Exercise prompt: Repeat exactly, and only, the lines from the line bearing "Approximately what fraction" through the end of the material. Do not copy the pictures.

Visual perception records
------------------------------------------------------------------------

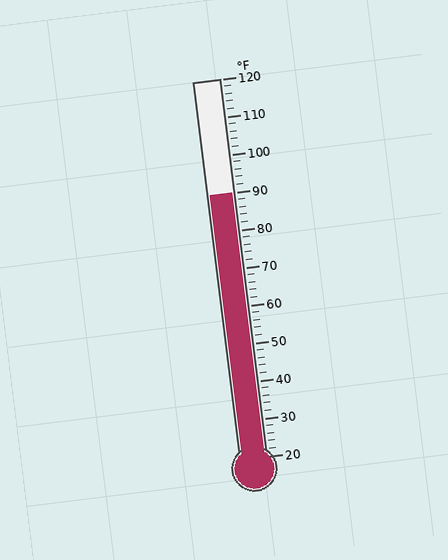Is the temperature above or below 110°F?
The temperature is below 110°F.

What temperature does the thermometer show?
The thermometer shows approximately 90°F.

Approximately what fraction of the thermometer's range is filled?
The thermometer is filled to approximately 70% of its range.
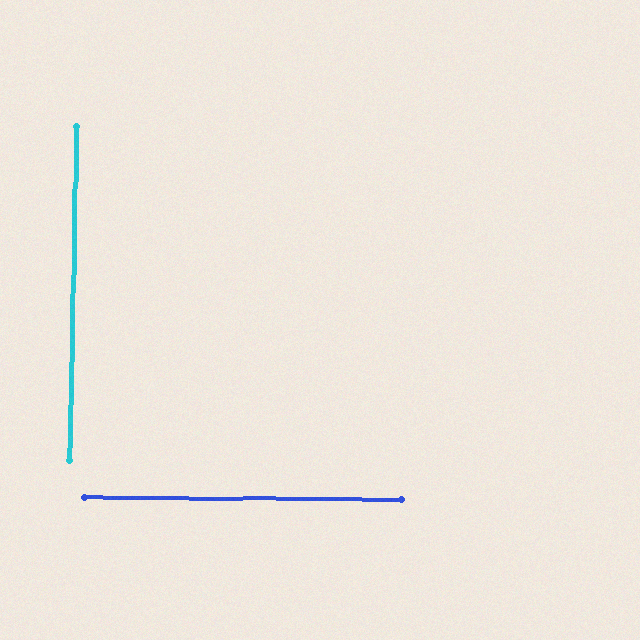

------------------------------------------------------------------------

Response to the task:
Approximately what fraction of the thermometer's range is filled?
The thermometer is filled to approximately 70% of its range.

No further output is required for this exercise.